Supplied entries:

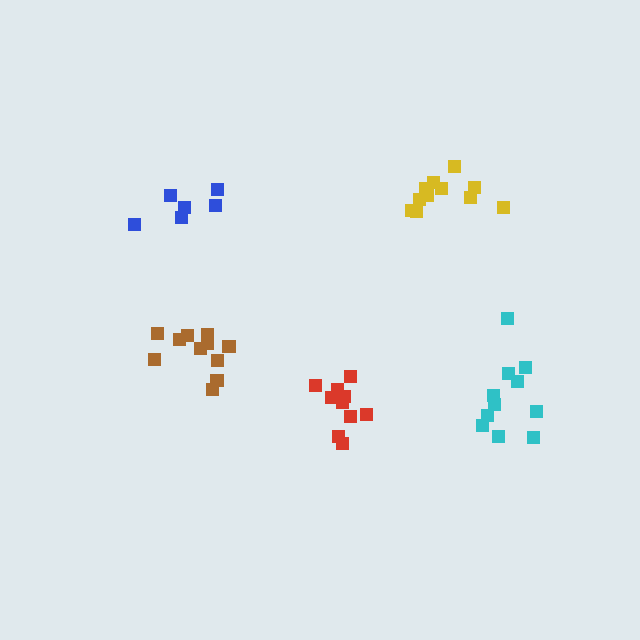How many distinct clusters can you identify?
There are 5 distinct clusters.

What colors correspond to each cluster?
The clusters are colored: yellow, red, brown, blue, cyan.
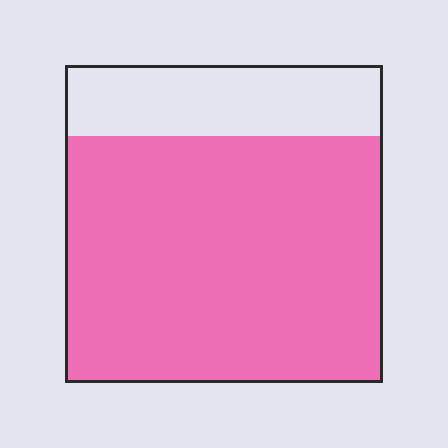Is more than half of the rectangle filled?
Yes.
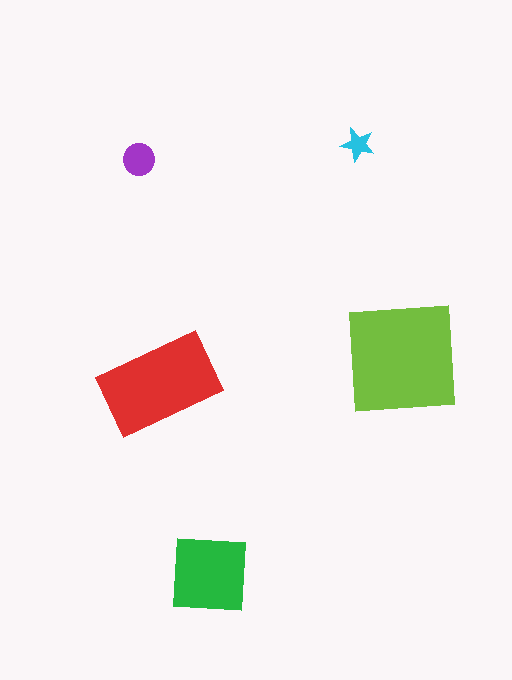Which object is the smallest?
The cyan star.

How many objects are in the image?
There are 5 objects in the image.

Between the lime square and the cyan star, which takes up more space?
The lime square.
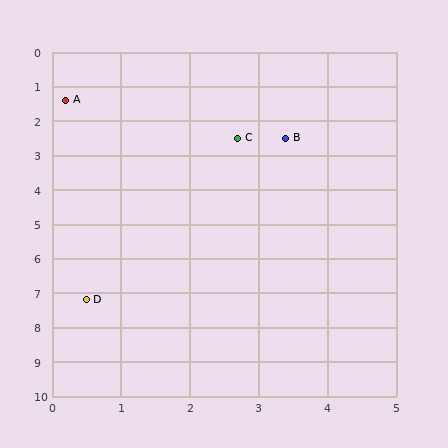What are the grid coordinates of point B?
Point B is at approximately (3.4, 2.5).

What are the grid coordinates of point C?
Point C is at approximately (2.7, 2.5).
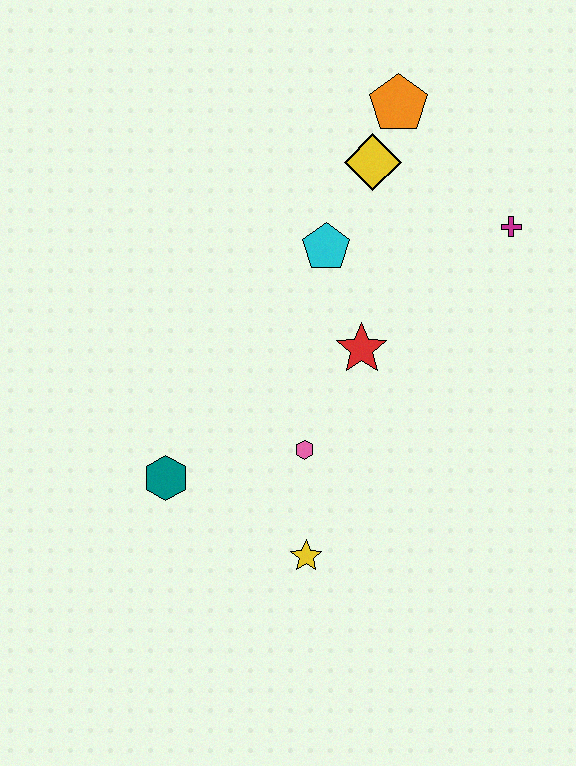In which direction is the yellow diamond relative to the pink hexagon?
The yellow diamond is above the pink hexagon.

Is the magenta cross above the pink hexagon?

Exercise objective: Reproduce exactly and only the lines from the line that contains "Which object is the smallest?" to the end of the data above, both ends included. No pictures go in the copy.

Task solution:
Which object is the smallest?
The cyan star.

How many objects are in the image?
There are 5 objects in the image.

Between the lime square and the cyan star, which takes up more space?
The lime square.
What are the grid coordinates of point B?
Point B is at approximately (3.4, 2.5).

What are the grid coordinates of point C?
Point C is at approximately (2.7, 2.5).
In which direction is the yellow diamond relative to the pink hexagon?
The yellow diamond is above the pink hexagon.

Is the magenta cross above the pink hexagon?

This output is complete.